_Instruction_. Take the lines beginning with the one that contains "Does the left" and ending with the one that contains "Along which axis", and set them down exactly. Omit all pictures.

_Data provided_.
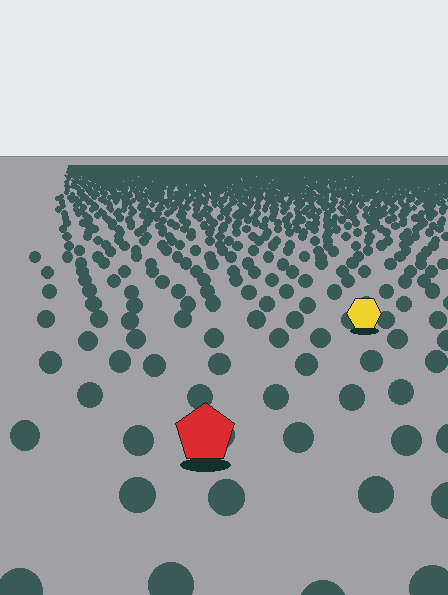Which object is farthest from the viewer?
...
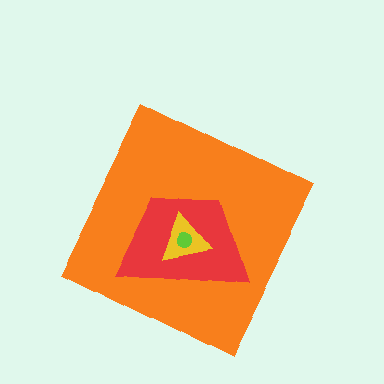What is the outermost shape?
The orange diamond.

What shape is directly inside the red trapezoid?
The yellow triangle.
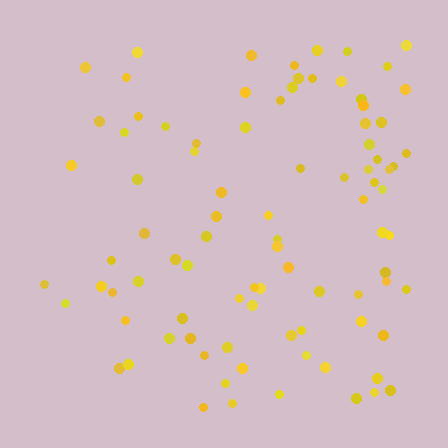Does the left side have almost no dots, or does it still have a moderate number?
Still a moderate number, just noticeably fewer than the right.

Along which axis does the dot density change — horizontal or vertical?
==
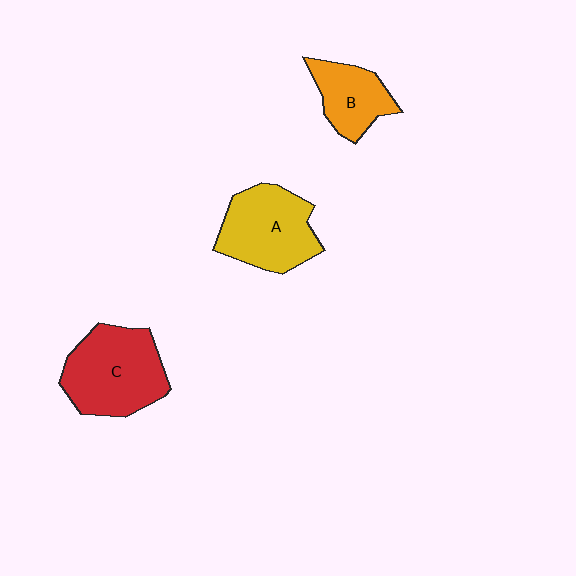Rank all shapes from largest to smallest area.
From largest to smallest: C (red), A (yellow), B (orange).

_Written answer_.
Does the left side have almost no dots, or does it still have a moderate number?
Still a moderate number, just noticeably fewer than the right.

Along which axis does the dot density change — horizontal or vertical?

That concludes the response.